──────── Supplied entries ────────
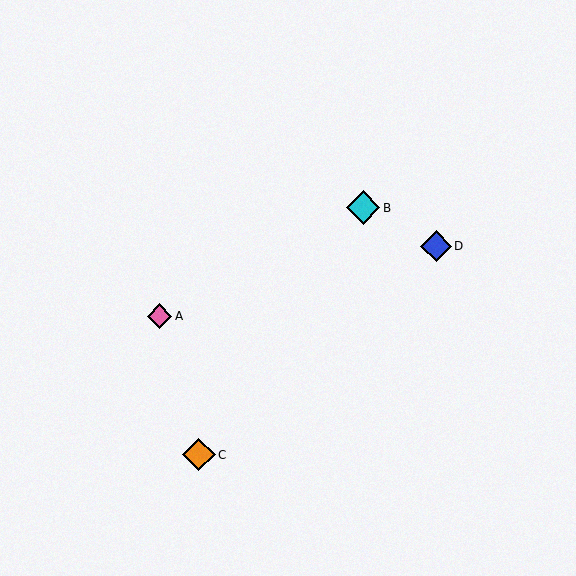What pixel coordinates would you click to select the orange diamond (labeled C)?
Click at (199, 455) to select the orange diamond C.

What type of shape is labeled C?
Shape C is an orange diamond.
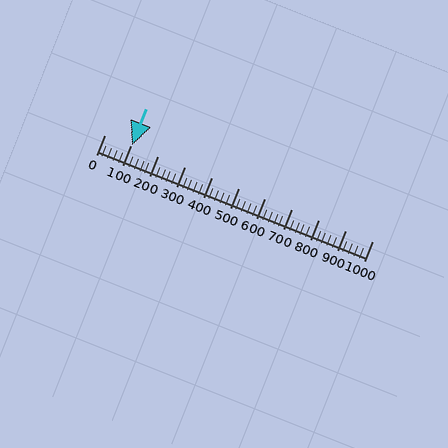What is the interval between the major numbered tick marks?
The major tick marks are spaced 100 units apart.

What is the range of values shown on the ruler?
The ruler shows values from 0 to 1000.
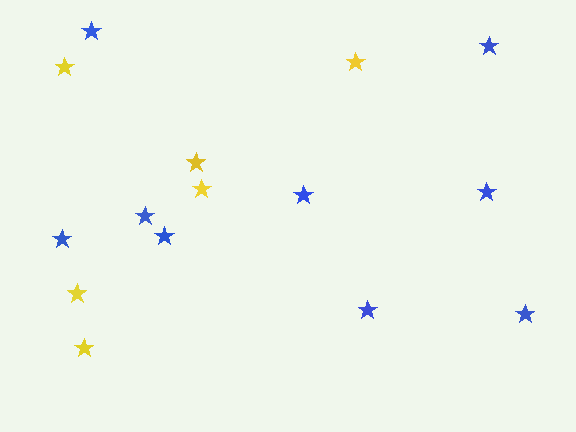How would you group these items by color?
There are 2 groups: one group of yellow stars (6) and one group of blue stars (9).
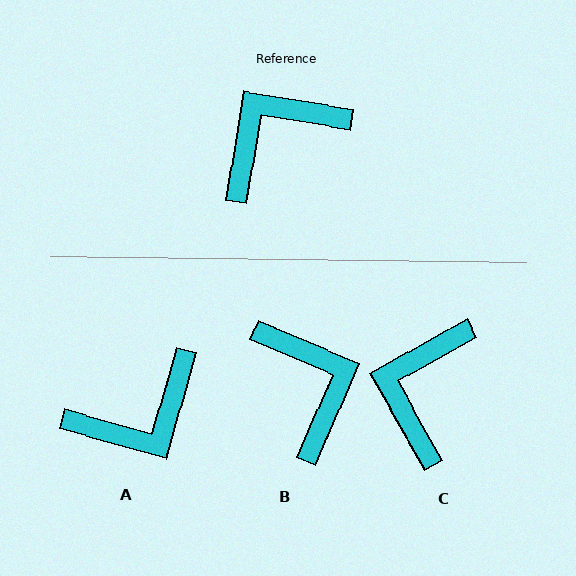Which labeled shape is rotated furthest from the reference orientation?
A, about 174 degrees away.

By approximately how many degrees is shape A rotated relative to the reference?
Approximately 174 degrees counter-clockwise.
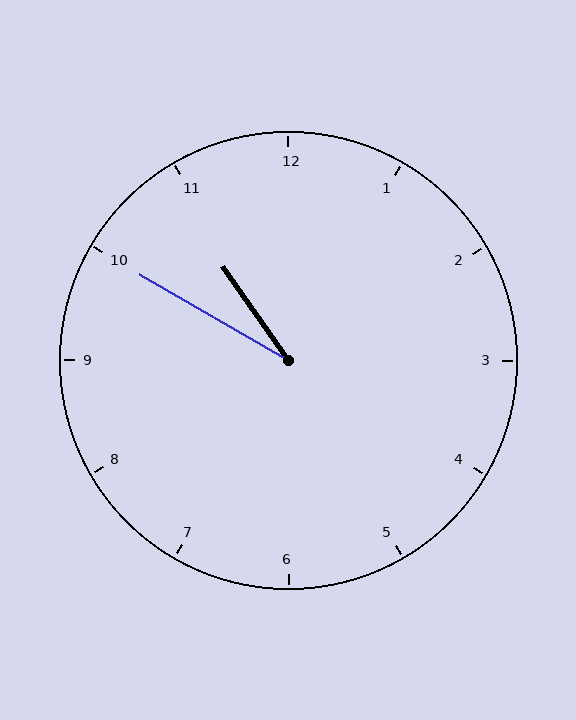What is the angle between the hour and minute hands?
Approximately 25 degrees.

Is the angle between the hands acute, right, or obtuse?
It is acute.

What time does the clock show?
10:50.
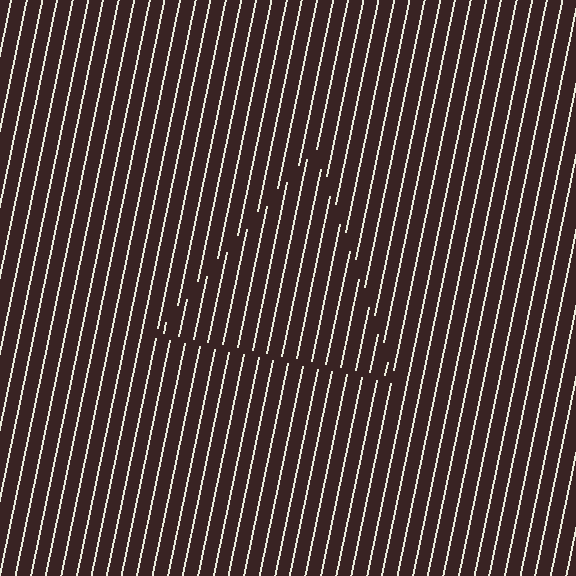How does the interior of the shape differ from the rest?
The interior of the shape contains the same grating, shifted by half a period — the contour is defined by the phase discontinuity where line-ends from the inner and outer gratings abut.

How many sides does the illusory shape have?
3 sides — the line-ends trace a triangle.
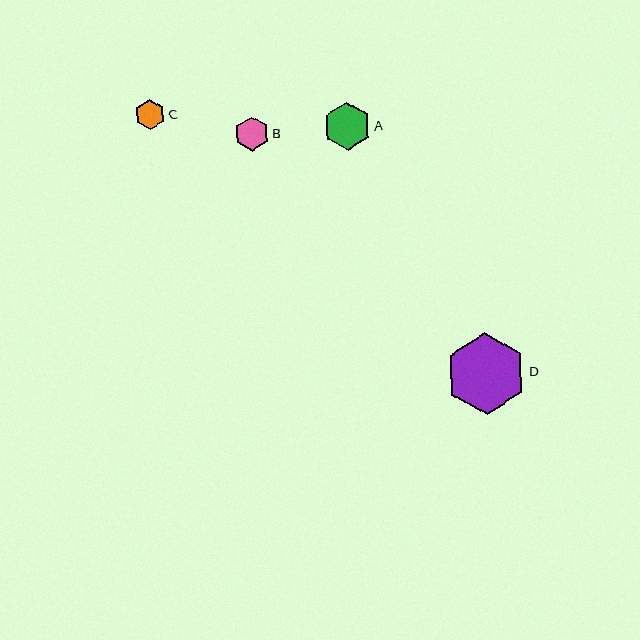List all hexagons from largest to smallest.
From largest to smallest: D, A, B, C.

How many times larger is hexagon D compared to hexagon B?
────────
──────── Supplied entries ────────
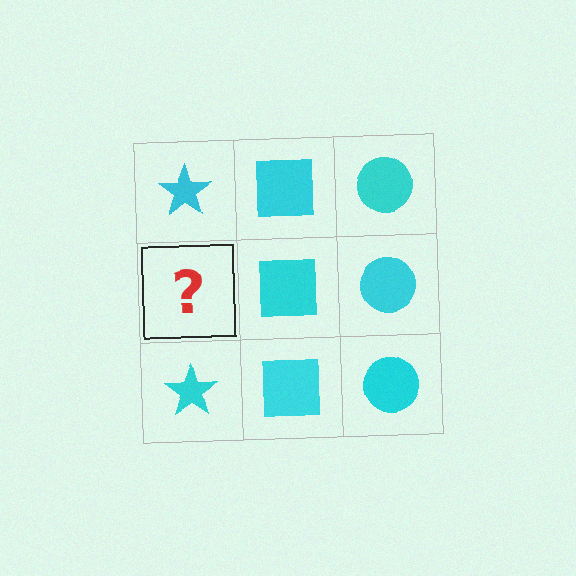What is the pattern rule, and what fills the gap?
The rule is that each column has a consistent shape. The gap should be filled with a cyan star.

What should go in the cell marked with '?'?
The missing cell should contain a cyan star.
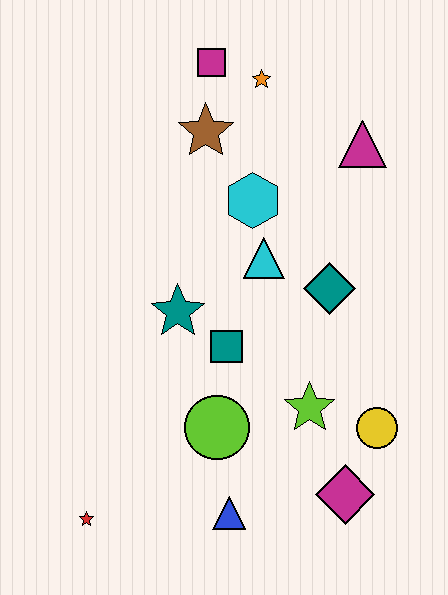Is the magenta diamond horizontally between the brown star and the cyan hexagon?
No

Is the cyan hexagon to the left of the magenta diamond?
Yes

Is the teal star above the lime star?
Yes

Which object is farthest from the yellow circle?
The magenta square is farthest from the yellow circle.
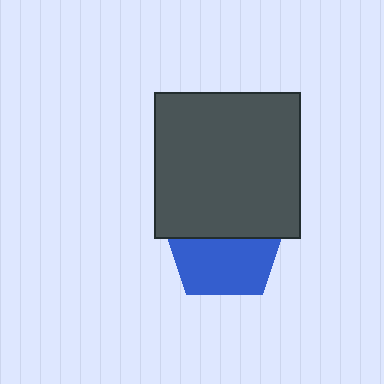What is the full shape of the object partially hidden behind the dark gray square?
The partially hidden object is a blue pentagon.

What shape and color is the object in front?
────────
──────── Supplied entries ────────
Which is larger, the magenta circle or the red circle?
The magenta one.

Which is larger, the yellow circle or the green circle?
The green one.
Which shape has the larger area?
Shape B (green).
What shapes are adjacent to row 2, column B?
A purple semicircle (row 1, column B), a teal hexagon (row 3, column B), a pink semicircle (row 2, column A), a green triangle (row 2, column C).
────────
▶ [What is being asked]: In the listing above, find the line containing "What should go in the cell marked with '?'?" and the line containing "What shape and color is the object in front?". Print those two lines and every line between them exactly, with no pictures.

▶ [Exercise solution]:
What should go in the cell marked with '?'?
The missing cell should contain a cyan star.
Is the magenta diamond horizontally between the brown star and the cyan hexagon?
No

Is the cyan hexagon to the left of the magenta diamond?
Yes

Is the teal star above the lime star?
Yes

Which object is farthest from the yellow circle?
The magenta square is farthest from the yellow circle.
What is the full shape of the object partially hidden behind the dark gray square?
The partially hidden object is a blue pentagon.

What shape and color is the object in front?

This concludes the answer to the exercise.